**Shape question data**
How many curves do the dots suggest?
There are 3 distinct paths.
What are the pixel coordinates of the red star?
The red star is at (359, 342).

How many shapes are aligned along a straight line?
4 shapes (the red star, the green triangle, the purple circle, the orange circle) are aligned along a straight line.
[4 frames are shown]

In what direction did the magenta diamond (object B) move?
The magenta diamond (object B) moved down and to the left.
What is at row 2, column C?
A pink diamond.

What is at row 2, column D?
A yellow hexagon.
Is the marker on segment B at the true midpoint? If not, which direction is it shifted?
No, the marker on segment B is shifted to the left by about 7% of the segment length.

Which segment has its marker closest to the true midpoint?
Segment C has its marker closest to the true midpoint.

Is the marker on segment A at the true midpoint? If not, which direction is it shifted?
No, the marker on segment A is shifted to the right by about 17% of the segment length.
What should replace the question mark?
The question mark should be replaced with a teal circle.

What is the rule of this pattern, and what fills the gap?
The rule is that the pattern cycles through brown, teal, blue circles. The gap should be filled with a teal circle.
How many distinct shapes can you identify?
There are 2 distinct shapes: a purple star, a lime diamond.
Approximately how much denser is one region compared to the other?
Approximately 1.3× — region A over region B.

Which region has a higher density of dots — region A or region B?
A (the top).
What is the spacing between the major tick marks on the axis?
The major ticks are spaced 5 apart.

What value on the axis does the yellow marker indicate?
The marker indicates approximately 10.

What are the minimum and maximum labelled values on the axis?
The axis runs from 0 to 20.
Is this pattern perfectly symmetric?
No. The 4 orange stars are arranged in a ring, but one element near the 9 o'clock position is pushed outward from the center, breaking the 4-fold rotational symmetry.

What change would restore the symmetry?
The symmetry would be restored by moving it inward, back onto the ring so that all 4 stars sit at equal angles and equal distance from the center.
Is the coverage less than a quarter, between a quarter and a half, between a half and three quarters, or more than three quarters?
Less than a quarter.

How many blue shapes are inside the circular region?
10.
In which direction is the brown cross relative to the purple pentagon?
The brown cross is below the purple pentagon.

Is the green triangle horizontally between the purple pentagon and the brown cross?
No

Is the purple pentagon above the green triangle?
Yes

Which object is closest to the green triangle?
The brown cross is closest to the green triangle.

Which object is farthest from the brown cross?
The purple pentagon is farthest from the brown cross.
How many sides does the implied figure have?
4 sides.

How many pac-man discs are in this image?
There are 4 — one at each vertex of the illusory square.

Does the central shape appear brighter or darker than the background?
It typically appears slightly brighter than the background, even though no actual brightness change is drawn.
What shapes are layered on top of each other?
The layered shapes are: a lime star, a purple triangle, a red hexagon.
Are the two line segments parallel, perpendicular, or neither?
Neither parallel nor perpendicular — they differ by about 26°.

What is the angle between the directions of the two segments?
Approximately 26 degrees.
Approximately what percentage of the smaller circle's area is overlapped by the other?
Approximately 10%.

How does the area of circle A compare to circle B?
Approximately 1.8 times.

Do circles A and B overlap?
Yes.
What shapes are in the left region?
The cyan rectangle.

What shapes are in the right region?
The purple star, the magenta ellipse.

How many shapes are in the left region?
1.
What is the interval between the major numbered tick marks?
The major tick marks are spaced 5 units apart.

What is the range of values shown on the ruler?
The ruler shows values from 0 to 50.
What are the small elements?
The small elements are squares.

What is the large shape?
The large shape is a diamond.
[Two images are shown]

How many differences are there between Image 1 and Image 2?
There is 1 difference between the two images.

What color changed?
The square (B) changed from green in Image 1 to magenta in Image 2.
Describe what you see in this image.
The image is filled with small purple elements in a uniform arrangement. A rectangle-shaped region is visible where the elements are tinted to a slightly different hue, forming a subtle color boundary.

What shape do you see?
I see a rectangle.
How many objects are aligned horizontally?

**Instructions for the task**
Produce an exact copy of all the records.

**Solution for this problem**
How many curves do the dots suggest?
There are 3 distinct paths.
What are the pixel coordinates of the red star?
The red star is at (359, 342).

How many shapes are aligned along a straight line?
4 shapes (the red star, the green triangle, the purple circle, the orange circle) are aligned along a straight line.
[4 frames are shown]

In what direction did the magenta diamond (object B) move?
The magenta diamond (object B) moved down and to the left.
What is at row 2, column C?
A pink diamond.

What is at row 2, column D?
A yellow hexagon.
Is the marker on segment B at the true midpoint? If not, which direction is it shifted?
No, the marker on segment B is shifted to the left by about 7% of the segment length.

Which segment has its marker closest to the true midpoint?
Segment C has its marker closest to the true midpoint.

Is the marker on segment A at the true midpoint? If not, which direction is it shifted?
No, the marker on segment A is shifted to the right by about 17% of the segment length.
What should replace the question mark?
The question mark should be replaced with a teal circle.

What is the rule of this pattern, and what fills the gap?
The rule is that the pattern cycles through brown, teal, blue circles. The gap should be filled with a teal circle.
How many distinct shapes can you identify?
There are 2 distinct shapes: a purple star, a lime diamond.
Approximately how much denser is one region compared to the other?
Approximately 1.3× — region A over region B.

Which region has a higher density of dots — region A or region B?
A (the top).
What is the spacing between the major tick marks on the axis?
The major ticks are spaced 5 apart.

What value on the axis does the yellow marker indicate?
The marker indicates approximately 10.

What are the minimum and maximum labelled values on the axis?
The axis runs from 0 to 20.
Is this pattern perfectly symmetric?
No. The 4 orange stars are arranged in a ring, but one element near the 9 o'clock position is pushed outward from the center, breaking the 4-fold rotational symmetry.

What change would restore the symmetry?
The symmetry would be restored by moving it inward, back onto the ring so that all 4 stars sit at equal angles and equal distance from the center.
Is the coverage less than a quarter, between a quarter and a half, between a half and three quarters, or more than three quarters?
Less than a quarter.

How many blue shapes are inside the circular region?
10.
In which direction is the brown cross relative to the purple pentagon?
The brown cross is below the purple pentagon.

Is the green triangle horizontally between the purple pentagon and the brown cross?
No

Is the purple pentagon above the green triangle?
Yes

Which object is closest to the green triangle?
The brown cross is closest to the green triangle.

Which object is farthest from the brown cross?
The purple pentagon is farthest from the brown cross.
How many sides does the implied figure have?
4 sides.

How many pac-man discs are in this image?
There are 4 — one at each vertex of the illusory square.

Does the central shape appear brighter or darker than the background?
It typically appears slightly brighter than the background, even though no actual brightness change is drawn.
What shapes are layered on top of each other?
The layered shapes are: a lime star, a purple triangle, a red hexagon.
Are the two line segments parallel, perpendicular, or neither?
Neither parallel nor perpendicular — they differ by about 26°.

What is the angle between the directions of the two segments?
Approximately 26 degrees.
Approximately what percentage of the smaller circle's area is overlapped by the other?
Approximately 10%.

How does the area of circle A compare to circle B?
Approximately 1.8 times.

Do circles A and B overlap?
Yes.
What shapes are in the left region?
The cyan rectangle.

What shapes are in the right region?
The purple star, the magenta ellipse.

How many shapes are in the left region?
1.
What is the interval between the major numbered tick marks?
The major tick marks are spaced 5 units apart.

What is the range of values shown on the ruler?
The ruler shows values from 0 to 50.
What are the small elements?
The small elements are squares.

What is the large shape?
The large shape is a diamond.
[Two images are shown]

How many differences are there between Image 1 and Image 2?
There is 1 difference between the two images.

What color changed?
The square (B) changed from green in Image 1 to magenta in Image 2.
Describe what you see in this image.
The image is filled with small purple elements in a uniform arrangement. A rectangle-shaped region is visible where the elements are tinted to a slightly different hue, forming a subtle color boundary.

What shape do you see?
I see a rectangle.
How many objects are aligned horizontally?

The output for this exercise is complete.